## BEGIN Data to use

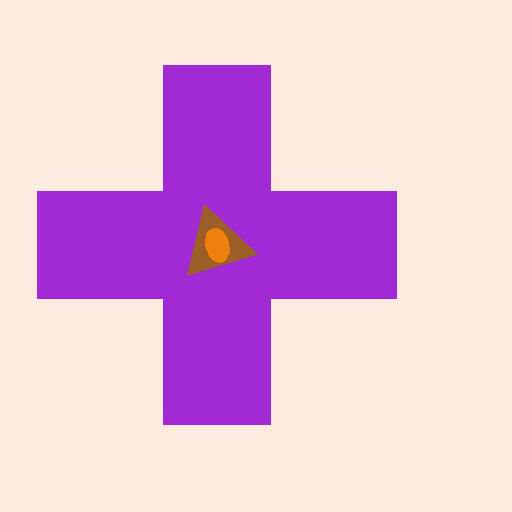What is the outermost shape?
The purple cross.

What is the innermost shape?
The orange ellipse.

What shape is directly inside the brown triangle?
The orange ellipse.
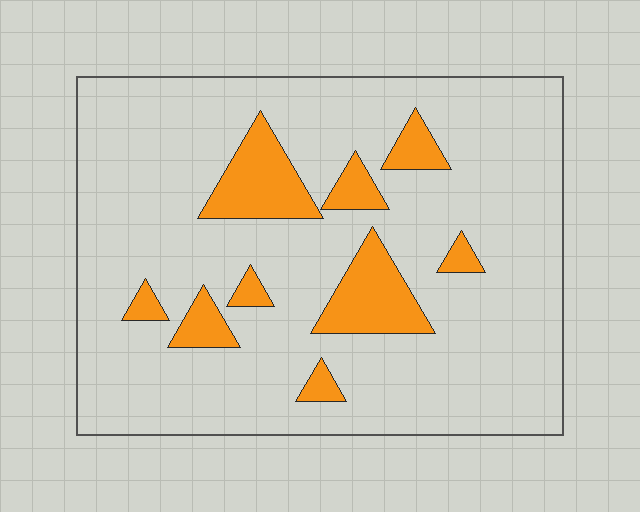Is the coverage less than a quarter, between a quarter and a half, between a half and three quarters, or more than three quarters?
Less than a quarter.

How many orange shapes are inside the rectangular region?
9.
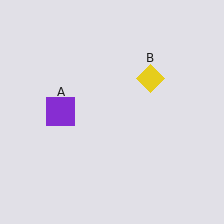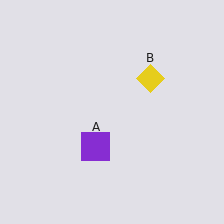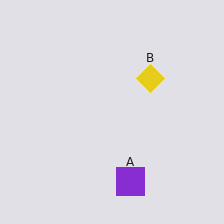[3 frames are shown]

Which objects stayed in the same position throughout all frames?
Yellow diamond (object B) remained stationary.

## END Data to use
## BEGIN Data to use

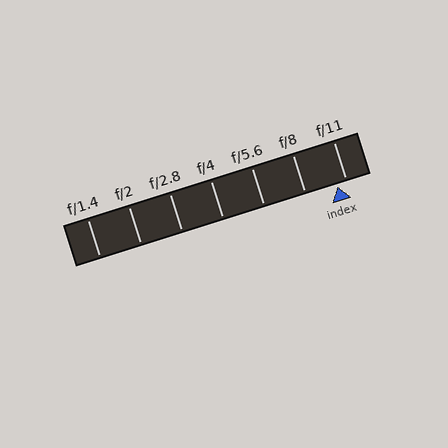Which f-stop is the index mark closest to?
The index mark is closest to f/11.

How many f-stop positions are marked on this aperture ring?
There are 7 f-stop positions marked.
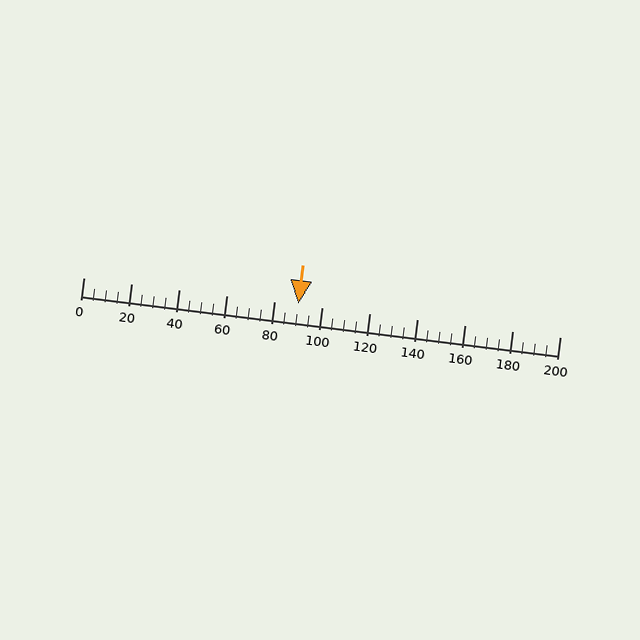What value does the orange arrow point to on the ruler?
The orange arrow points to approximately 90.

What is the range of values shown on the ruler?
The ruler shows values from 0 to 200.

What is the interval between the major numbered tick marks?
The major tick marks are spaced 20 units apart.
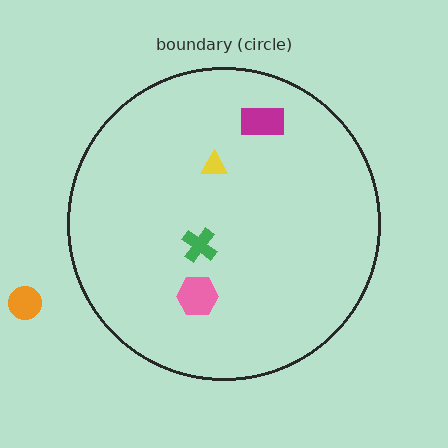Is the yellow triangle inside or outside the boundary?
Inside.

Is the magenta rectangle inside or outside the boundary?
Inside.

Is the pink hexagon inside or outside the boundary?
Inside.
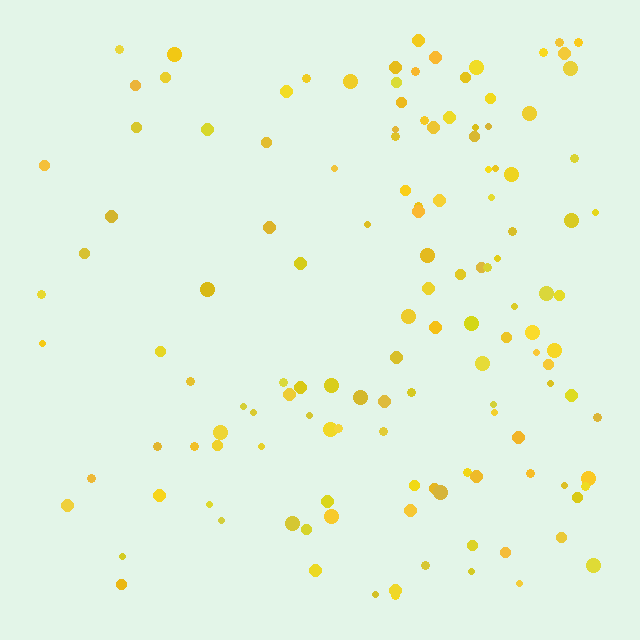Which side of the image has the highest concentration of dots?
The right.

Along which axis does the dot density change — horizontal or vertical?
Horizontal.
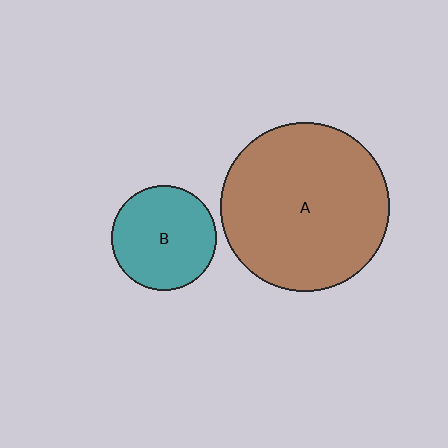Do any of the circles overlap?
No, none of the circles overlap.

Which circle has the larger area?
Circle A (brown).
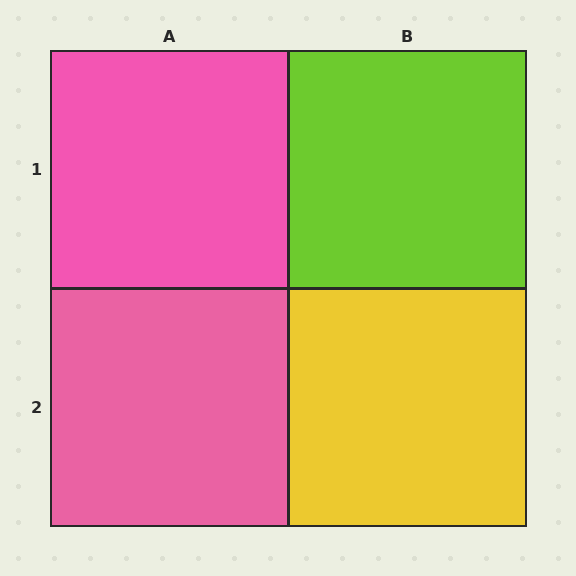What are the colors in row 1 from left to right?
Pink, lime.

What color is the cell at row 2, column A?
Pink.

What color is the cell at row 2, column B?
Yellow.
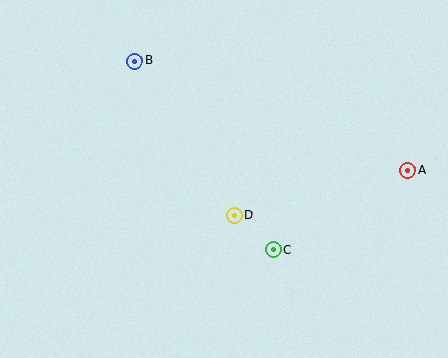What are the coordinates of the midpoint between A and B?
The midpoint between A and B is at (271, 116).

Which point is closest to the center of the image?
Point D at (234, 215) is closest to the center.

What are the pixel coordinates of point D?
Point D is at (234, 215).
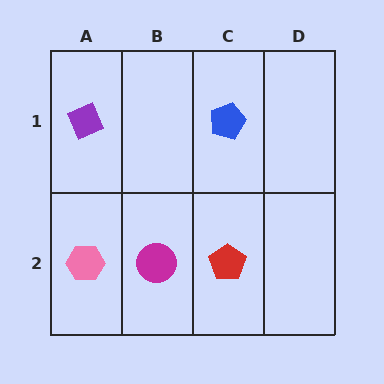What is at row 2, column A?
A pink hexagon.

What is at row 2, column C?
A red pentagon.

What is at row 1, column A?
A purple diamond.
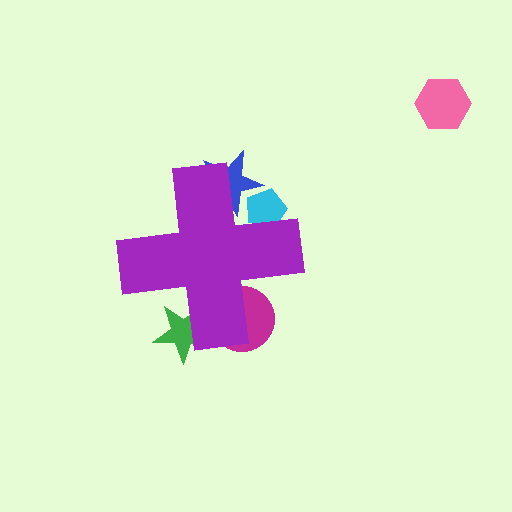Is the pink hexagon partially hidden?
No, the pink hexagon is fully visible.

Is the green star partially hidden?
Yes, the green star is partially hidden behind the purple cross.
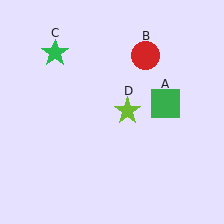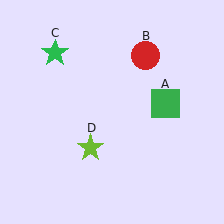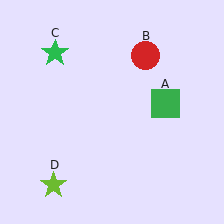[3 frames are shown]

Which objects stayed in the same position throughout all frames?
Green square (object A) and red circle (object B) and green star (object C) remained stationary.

## END Data to use
## BEGIN Data to use

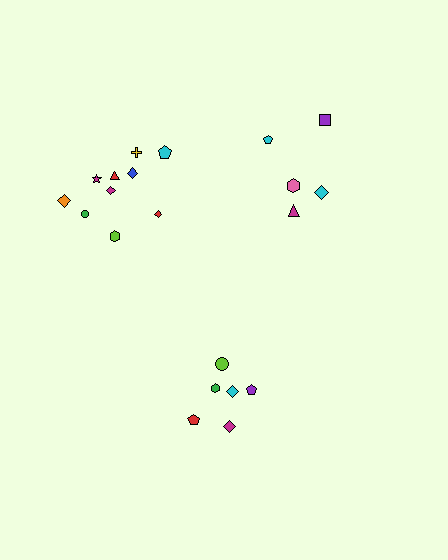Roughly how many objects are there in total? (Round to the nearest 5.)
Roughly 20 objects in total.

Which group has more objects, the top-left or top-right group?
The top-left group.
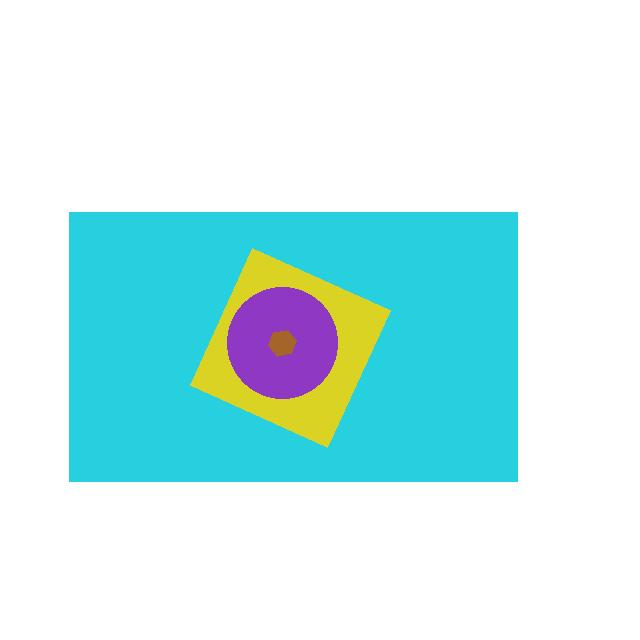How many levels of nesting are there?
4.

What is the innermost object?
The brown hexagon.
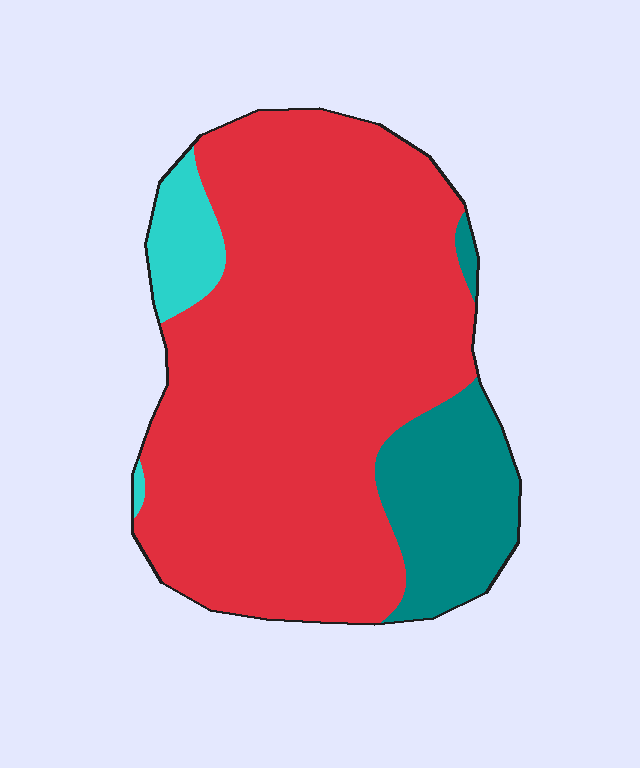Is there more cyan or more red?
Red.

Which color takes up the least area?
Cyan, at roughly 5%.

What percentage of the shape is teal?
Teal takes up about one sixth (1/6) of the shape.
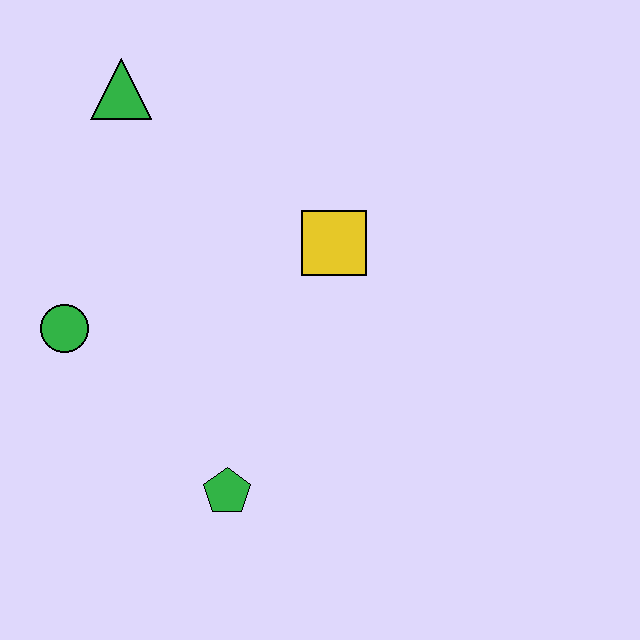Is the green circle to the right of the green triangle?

## END Data to use

> _Given exercise_: Copy out only the lines from the one containing "Roughly how many" through the one containing "Is the green circle", exactly, with both ends. Any picture is left out.

> _The solution_:
Roughly how many objects are there in total? (Round to the nearest 5.)
Roughly 20 objects in total.

Which group has more objects, the top-left or top-right group?
The top-left group.
How many levels of nesting are there?
4.

What is the innermost object?
The brown hexagon.
Is there more cyan or more red?
Red.

Which color takes up the least area?
Cyan, at roughly 5%.

What percentage of the shape is teal?
Teal takes up about one sixth (1/6) of the shape.
Is the green circle to the right of the green triangle?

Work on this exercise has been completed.